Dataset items
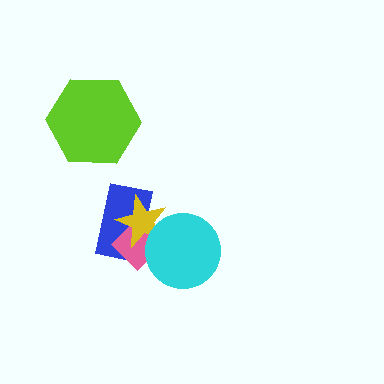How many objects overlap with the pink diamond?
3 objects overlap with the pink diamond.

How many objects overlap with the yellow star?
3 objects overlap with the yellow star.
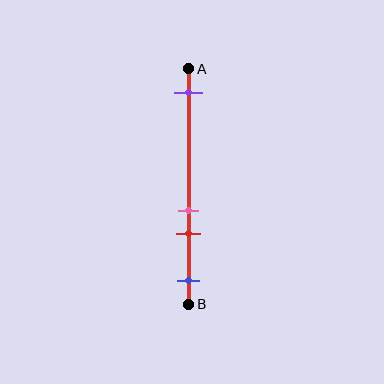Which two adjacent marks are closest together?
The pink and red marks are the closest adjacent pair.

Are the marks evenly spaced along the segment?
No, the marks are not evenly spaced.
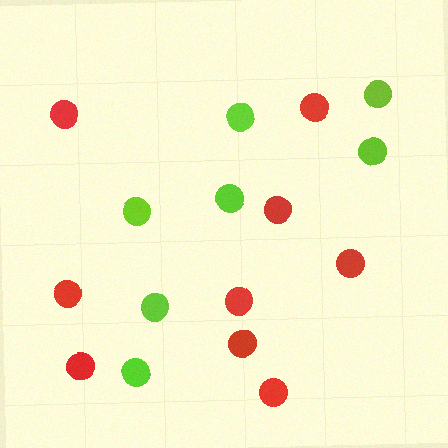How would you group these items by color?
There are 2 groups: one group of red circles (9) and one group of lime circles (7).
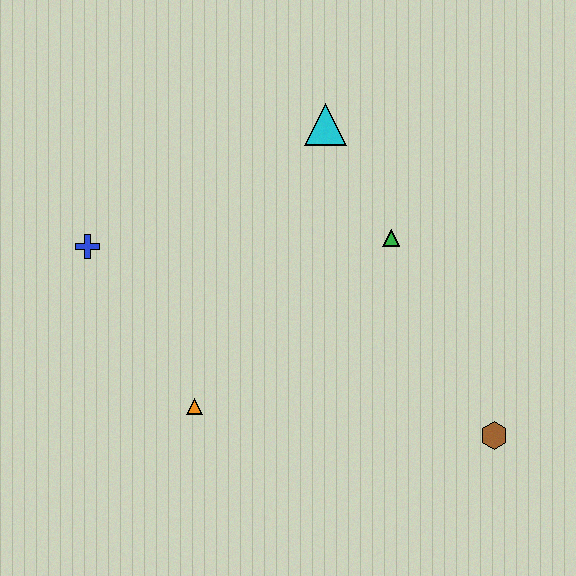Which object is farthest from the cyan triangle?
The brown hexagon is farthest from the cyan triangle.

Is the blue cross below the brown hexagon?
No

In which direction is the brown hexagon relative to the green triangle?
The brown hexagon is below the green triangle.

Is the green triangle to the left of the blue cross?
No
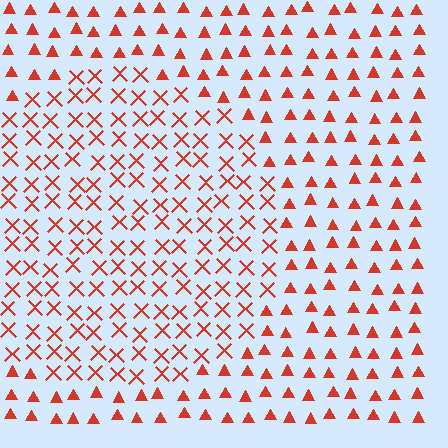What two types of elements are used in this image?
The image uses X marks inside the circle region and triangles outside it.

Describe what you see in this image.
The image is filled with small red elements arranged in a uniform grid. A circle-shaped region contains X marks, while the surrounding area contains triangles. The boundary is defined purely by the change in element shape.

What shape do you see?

### Written task
Copy out the records above in full, exactly as written, but not the pictures.

### Exercise result
How many objects overlap with the pink diamond?
3 objects overlap with the pink diamond.

How many objects overlap with the yellow star?
3 objects overlap with the yellow star.
Which two adjacent marks are closest together?
The pink and red marks are the closest adjacent pair.

Are the marks evenly spaced along the segment?
No, the marks are not evenly spaced.
How would you group these items by color?
There are 2 groups: one group of red circles (9) and one group of lime circles (7).
Which object is farthest from the cyan triangle?
The brown hexagon is farthest from the cyan triangle.

Is the blue cross below the brown hexagon?
No

In which direction is the brown hexagon relative to the green triangle?
The brown hexagon is below the green triangle.

Is the green triangle to the left of the blue cross?
No
What two types of elements are used in this image?
The image uses X marks inside the circle region and triangles outside it.

Describe what you see in this image.
The image is filled with small red elements arranged in a uniform grid. A circle-shaped region contains X marks, while the surrounding area contains triangles. The boundary is defined purely by the change in element shape.

What shape do you see?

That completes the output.